WHAT IS ASKED
Every line from the one containing "How would you group these items by color?" through the end of the listing below goes in the output, exactly and without pictures.

INPUT MATERIAL
####################
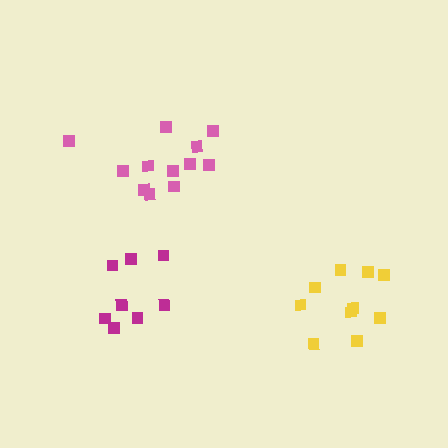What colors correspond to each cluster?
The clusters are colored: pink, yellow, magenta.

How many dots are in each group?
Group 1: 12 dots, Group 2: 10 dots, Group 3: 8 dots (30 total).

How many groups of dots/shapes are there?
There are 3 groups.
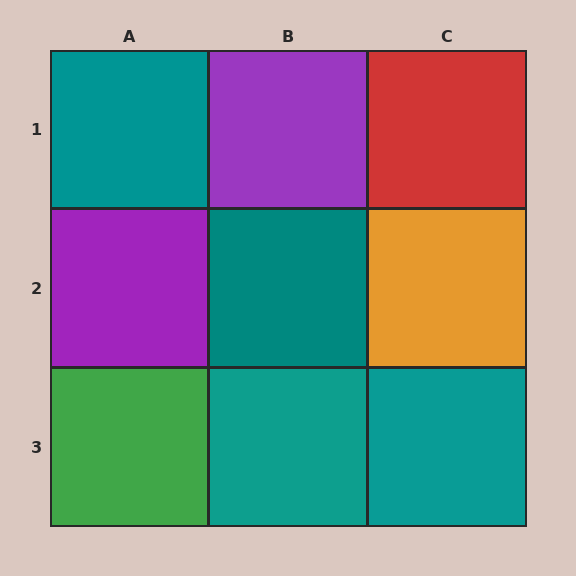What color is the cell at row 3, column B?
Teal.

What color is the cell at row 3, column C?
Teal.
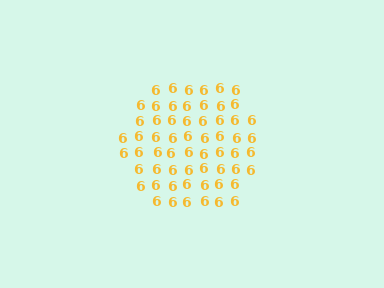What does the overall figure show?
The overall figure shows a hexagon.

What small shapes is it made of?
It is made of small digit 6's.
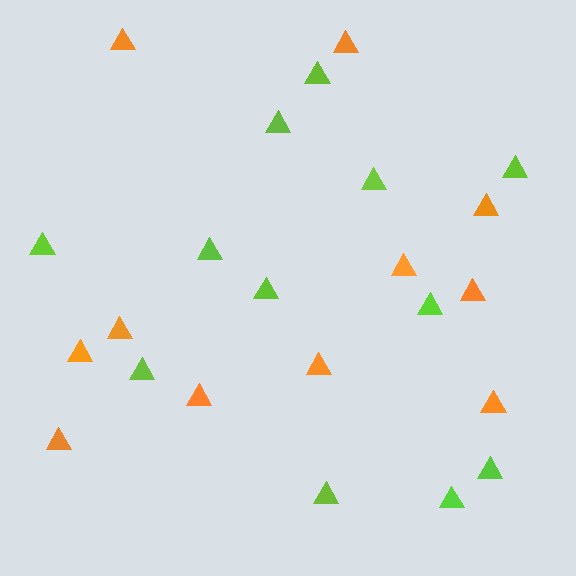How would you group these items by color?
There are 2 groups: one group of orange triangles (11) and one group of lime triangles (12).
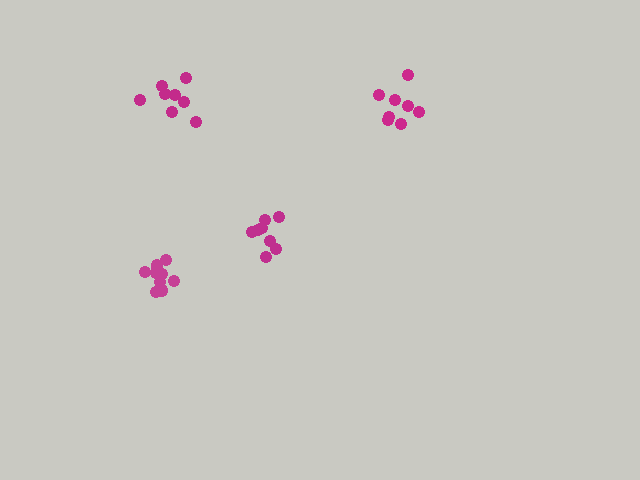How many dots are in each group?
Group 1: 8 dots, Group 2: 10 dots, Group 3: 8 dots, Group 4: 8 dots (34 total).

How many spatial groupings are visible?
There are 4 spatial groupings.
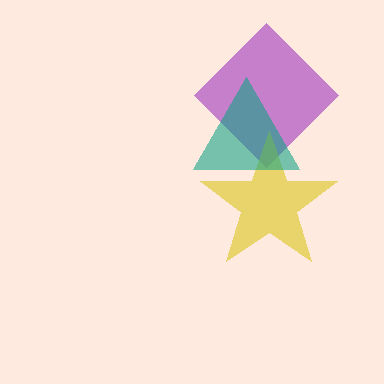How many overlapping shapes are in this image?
####################
REPLY
How would you group these items by color?
There are 2 groups: one group of orange triangles (11) and one group of lime triangles (12).
How many dots are in each group?
Group 1: 8 dots, Group 2: 10 dots, Group 3: 8 dots, Group 4: 8 dots (34 total).

How many spatial groupings are visible?
There are 4 spatial groupings.
How many overlapping shapes are in this image?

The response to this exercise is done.